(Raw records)
* start *
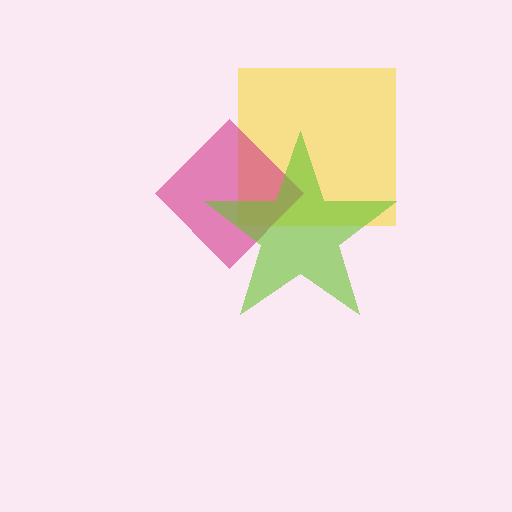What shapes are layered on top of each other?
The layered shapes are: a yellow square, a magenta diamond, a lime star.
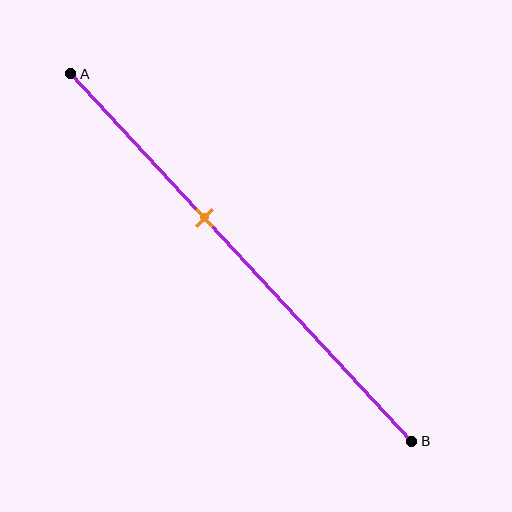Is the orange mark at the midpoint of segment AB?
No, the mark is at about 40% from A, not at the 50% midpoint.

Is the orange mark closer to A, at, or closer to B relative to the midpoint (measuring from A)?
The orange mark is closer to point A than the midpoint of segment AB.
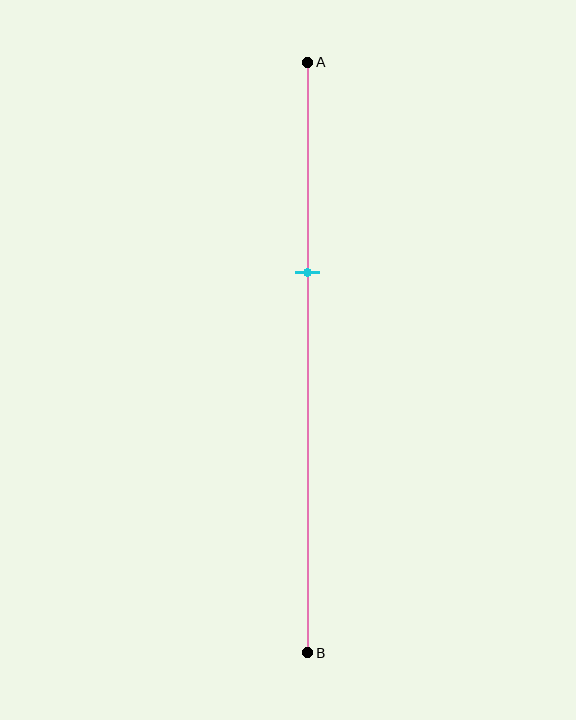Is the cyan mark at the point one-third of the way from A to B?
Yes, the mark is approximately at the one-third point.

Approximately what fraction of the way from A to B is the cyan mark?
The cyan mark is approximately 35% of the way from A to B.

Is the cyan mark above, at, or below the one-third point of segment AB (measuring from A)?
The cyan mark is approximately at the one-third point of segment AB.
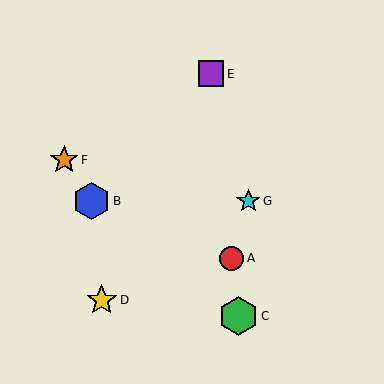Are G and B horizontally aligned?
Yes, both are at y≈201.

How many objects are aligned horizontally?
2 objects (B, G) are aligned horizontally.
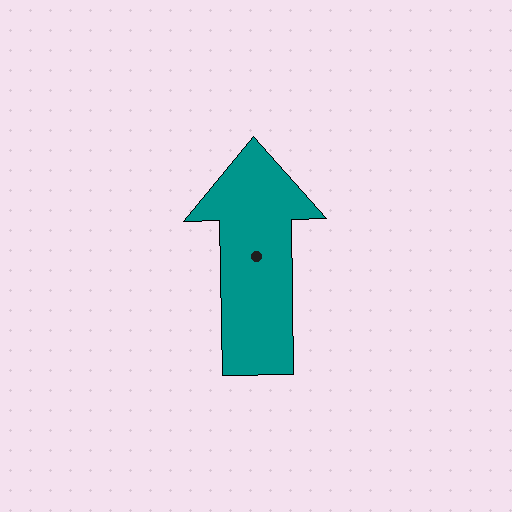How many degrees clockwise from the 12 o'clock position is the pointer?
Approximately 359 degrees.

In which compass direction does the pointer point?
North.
* end *
* Task goal *
Without the pictures, reproduce every line of the records above exactly.

* Finished answer *
What shapes are layered on top of each other?
The layered shapes are: a yellow square, a magenta diamond, a lime star.
Is the orange mark at the midpoint of segment AB?
No, the mark is at about 40% from A, not at the 50% midpoint.

Is the orange mark closer to A, at, or closer to B relative to the midpoint (measuring from A)?
The orange mark is closer to point A than the midpoint of segment AB.
Is the cyan mark at the point one-third of the way from A to B?
Yes, the mark is approximately at the one-third point.

Approximately what fraction of the way from A to B is the cyan mark?
The cyan mark is approximately 35% of the way from A to B.

Is the cyan mark above, at, or below the one-third point of segment AB (measuring from A)?
The cyan mark is approximately at the one-third point of segment AB.
Are G and B horizontally aligned?
Yes, both are at y≈201.

How many objects are aligned horizontally?
2 objects (B, G) are aligned horizontally.
How many degrees clockwise from the 12 o'clock position is the pointer?
Approximately 359 degrees.

In which compass direction does the pointer point?
North.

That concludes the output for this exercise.